### RECORDED DATA:
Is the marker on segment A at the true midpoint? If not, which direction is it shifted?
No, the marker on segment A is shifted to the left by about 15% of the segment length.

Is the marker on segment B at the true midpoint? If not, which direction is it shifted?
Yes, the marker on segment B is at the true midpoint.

...

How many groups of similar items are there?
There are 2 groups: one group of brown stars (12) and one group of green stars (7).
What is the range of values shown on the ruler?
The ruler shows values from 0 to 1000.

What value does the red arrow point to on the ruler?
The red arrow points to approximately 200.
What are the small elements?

==

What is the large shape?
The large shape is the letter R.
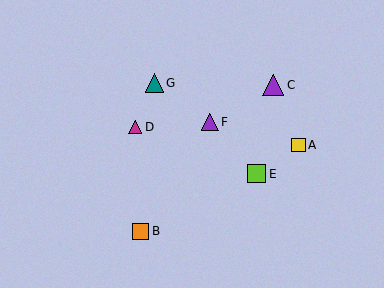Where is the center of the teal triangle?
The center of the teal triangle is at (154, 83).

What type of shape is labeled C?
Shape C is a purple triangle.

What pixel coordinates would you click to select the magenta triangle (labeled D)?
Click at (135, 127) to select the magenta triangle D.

### DIRECTIONS:
Output the lines of the records above exactly as they appear, from the line containing "How many groups of similar items are there?" through the line containing "What are the small elements?".

### WRITTEN RESPONSE:
How many groups of similar items are there?
There are 2 groups: one group of brown stars (12) and one group of green stars (7).
What is the range of values shown on the ruler?
The ruler shows values from 0 to 1000.

What value does the red arrow point to on the ruler?
The red arrow points to approximately 200.
What are the small elements?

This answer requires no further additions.